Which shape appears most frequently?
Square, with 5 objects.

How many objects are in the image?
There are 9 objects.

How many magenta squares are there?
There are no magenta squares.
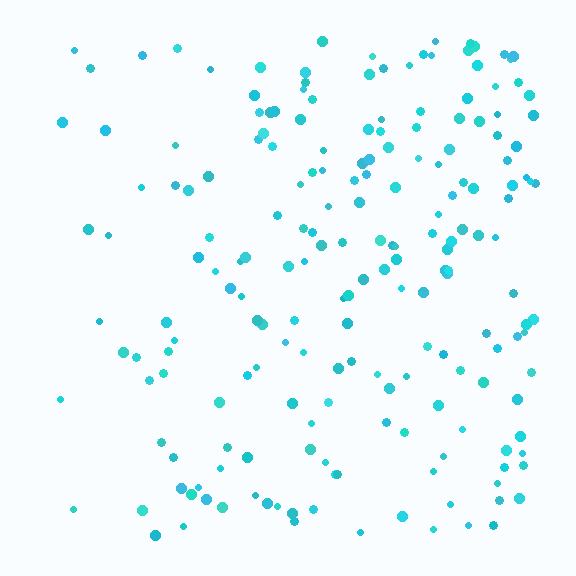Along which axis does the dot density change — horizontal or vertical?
Horizontal.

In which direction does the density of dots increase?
From left to right, with the right side densest.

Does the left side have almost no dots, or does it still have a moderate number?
Still a moderate number, just noticeably fewer than the right.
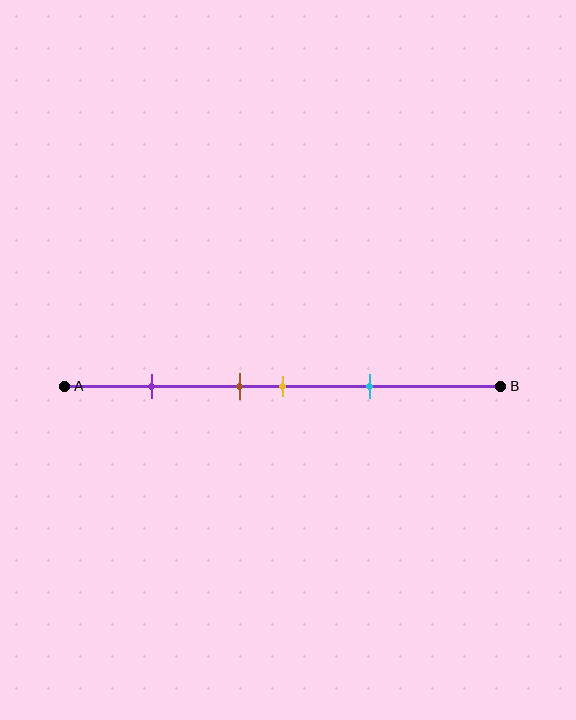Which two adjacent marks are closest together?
The brown and yellow marks are the closest adjacent pair.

INSTRUCTION -> Would you mind returning each entry above word for word, skipping the images?

SOLUTION TO THE PROBLEM ->
Which shape appears most frequently?
Square, with 5 objects.

How many objects are in the image?
There are 9 objects.

How many magenta squares are there?
There are no magenta squares.
Along which axis does the dot density change — horizontal or vertical?
Horizontal.

In which direction does the density of dots increase?
From left to right, with the right side densest.

Does the left side have almost no dots, or does it still have a moderate number?
Still a moderate number, just noticeably fewer than the right.
Which two adjacent marks are closest together?
The brown and yellow marks are the closest adjacent pair.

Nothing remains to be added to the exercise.